## [Records for this exercise]
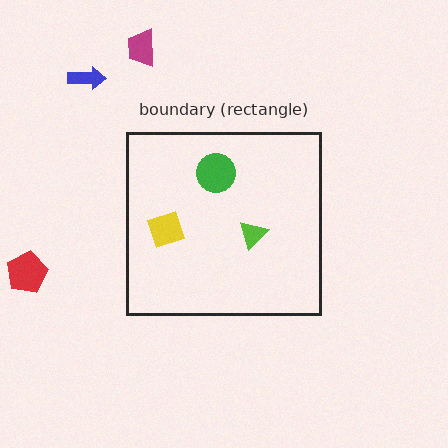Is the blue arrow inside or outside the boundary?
Outside.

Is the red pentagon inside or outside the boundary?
Outside.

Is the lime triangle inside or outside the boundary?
Inside.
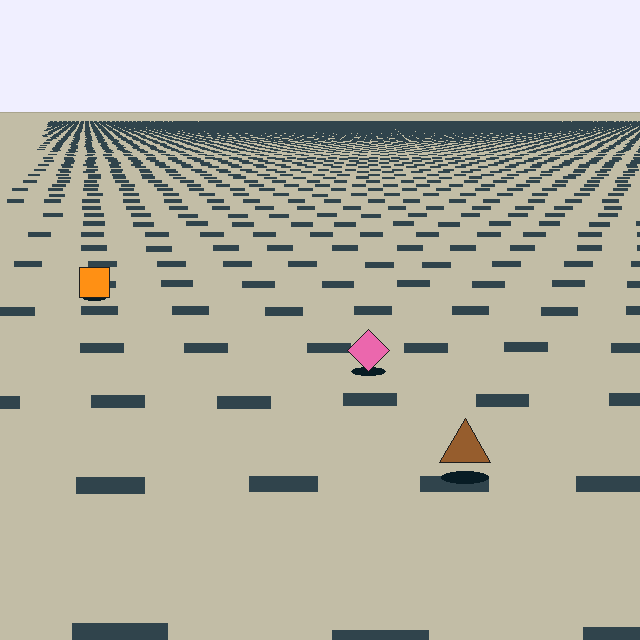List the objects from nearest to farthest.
From nearest to farthest: the brown triangle, the pink diamond, the orange square.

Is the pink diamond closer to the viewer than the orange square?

## [Request]
All records must be output exactly as they are, except for the pictures, which are left out.

## [Solution]
Is the blue arrow inside or outside the boundary?
Outside.

Is the red pentagon inside or outside the boundary?
Outside.

Is the lime triangle inside or outside the boundary?
Inside.
List the objects from nearest to farthest.
From nearest to farthest: the brown triangle, the pink diamond, the orange square.

Is the pink diamond closer to the viewer than the orange square?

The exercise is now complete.